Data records
# # # # #

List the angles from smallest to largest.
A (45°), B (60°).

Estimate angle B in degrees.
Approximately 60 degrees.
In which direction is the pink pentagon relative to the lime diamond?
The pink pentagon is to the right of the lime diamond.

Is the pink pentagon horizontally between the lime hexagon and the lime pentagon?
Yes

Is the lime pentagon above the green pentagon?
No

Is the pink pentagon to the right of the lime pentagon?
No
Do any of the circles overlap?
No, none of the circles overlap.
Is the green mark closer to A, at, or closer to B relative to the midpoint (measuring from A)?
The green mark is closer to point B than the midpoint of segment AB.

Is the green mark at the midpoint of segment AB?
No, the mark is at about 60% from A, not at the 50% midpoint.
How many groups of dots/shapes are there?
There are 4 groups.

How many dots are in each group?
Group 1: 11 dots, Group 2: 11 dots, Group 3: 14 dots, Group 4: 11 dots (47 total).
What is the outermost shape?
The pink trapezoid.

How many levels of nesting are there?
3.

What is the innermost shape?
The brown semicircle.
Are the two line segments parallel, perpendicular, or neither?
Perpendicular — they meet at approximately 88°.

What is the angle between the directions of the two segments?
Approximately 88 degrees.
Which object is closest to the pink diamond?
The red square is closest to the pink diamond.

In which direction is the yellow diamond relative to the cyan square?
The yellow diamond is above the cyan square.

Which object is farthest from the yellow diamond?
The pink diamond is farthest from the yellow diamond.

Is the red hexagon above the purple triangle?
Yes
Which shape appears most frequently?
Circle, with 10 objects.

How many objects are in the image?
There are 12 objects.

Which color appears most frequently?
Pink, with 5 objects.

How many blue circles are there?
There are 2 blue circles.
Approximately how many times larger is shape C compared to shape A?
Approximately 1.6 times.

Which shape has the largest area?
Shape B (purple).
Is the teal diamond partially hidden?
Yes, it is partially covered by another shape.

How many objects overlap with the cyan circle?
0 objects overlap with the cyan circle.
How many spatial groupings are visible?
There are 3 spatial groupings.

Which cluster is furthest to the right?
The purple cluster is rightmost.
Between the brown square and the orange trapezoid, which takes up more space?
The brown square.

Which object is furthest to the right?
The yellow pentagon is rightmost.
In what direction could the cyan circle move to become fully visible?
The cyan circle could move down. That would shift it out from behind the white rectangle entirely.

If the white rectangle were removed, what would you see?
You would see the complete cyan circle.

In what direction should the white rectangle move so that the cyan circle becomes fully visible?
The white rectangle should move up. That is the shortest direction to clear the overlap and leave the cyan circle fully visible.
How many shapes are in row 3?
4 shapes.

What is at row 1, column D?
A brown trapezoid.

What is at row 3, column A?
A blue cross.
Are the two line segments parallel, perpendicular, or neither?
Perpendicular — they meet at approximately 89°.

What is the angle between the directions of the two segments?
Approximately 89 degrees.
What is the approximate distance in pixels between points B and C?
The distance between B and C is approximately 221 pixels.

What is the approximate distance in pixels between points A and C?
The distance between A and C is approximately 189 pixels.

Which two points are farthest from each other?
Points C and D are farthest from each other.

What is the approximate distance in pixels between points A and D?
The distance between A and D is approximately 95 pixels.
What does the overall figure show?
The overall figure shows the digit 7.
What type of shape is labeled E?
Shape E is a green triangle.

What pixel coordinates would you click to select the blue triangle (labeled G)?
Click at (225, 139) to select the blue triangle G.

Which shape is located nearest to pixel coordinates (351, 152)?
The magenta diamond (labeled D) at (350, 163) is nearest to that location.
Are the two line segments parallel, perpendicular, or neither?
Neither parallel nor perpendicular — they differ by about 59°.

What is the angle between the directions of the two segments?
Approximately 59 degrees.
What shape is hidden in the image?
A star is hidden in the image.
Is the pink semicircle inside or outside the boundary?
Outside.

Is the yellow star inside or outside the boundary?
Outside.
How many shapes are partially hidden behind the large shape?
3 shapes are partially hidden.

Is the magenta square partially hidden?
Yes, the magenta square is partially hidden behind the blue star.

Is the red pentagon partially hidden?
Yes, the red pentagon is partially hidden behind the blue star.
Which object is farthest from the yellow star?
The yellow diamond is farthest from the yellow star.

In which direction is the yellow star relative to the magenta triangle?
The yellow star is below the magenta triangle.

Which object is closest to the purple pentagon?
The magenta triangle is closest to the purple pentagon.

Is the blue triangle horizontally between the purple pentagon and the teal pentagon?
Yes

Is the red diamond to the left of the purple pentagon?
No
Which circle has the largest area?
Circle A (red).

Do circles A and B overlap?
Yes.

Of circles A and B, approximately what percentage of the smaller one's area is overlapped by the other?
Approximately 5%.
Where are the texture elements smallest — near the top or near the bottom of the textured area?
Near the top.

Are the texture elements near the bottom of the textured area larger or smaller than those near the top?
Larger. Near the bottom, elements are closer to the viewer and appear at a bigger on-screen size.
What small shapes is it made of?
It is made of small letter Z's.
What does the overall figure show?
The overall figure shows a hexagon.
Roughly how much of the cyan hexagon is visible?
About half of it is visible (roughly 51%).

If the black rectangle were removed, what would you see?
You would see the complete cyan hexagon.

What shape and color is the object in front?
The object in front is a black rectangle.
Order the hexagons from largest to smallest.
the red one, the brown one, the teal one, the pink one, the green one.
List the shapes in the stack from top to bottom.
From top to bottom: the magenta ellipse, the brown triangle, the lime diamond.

# # # # #

(Set task)
Reproduce exactly the line that holds "Which circle has the largest area?", then every line after it, ending with the final line of the records above.

(Final answer)
Which circle has the largest area?
Circle A (red).

Do circles A and B overlap?
Yes.

Of circles A and B, approximately what percentage of the smaller one's area is overlapped by the other?
Approximately 5%.
Where are the texture elements smallest — near the top or near the bottom of the textured area?
Near the top.

Are the texture elements near the bottom of the textured area larger or smaller than those near the top?
Larger. Near the bottom, elements are closer to the viewer and appear at a bigger on-screen size.
What small shapes is it made of?
It is made of small letter Z's.
What does the overall figure show?
The overall figure shows a hexagon.
Roughly how much of the cyan hexagon is visible?
About half of it is visible (roughly 51%).

If the black rectangle were removed, what would you see?
You would see the complete cyan hexagon.

What shape and color is the object in front?
The object in front is a black rectangle.
Order the hexagons from largest to smallest.
the red one, the brown one, the teal one, the pink one, the green one.
List the shapes in the stack from top to bottom.
From top to bottom: the magenta ellipse, the brown triangle, the lime diamond.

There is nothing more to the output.